MATERIAL FOR THIS TASK —
* BEGIN *
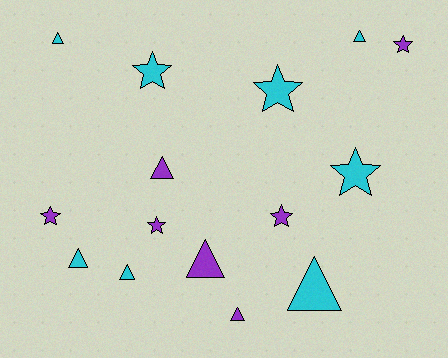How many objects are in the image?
There are 15 objects.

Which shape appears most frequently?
Triangle, with 8 objects.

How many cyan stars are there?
There are 3 cyan stars.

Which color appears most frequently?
Cyan, with 8 objects.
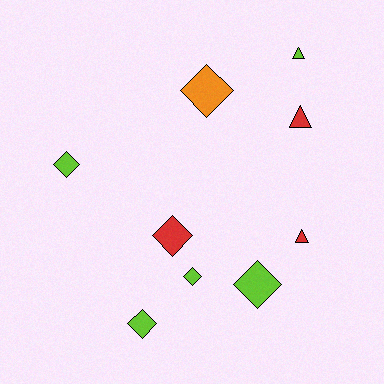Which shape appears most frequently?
Diamond, with 6 objects.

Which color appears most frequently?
Lime, with 5 objects.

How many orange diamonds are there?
There is 1 orange diamond.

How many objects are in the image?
There are 9 objects.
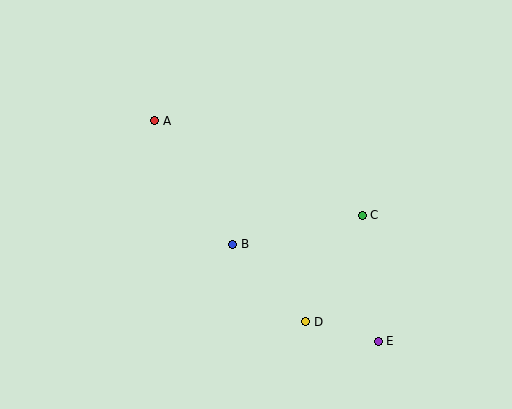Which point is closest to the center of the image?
Point B at (233, 244) is closest to the center.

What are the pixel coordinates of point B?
* END *
YOUR INSTRUCTIONS —
Reproduce the material above verbatim; omit every picture.

ANSWER —
How many objects are in the image?
There are 15 objects.

Which shape appears most frequently?
Triangle, with 8 objects.

How many cyan stars are there?
There are 3 cyan stars.

Which color appears most frequently?
Cyan, with 8 objects.
Which shape appears most frequently?
Diamond, with 6 objects.

Which color appears most frequently?
Lime, with 5 objects.

How many orange diamonds are there?
There is 1 orange diamond.

How many objects are in the image?
There are 9 objects.
Which point is closest to the center of the image?
Point B at (233, 244) is closest to the center.

What are the pixel coordinates of point B?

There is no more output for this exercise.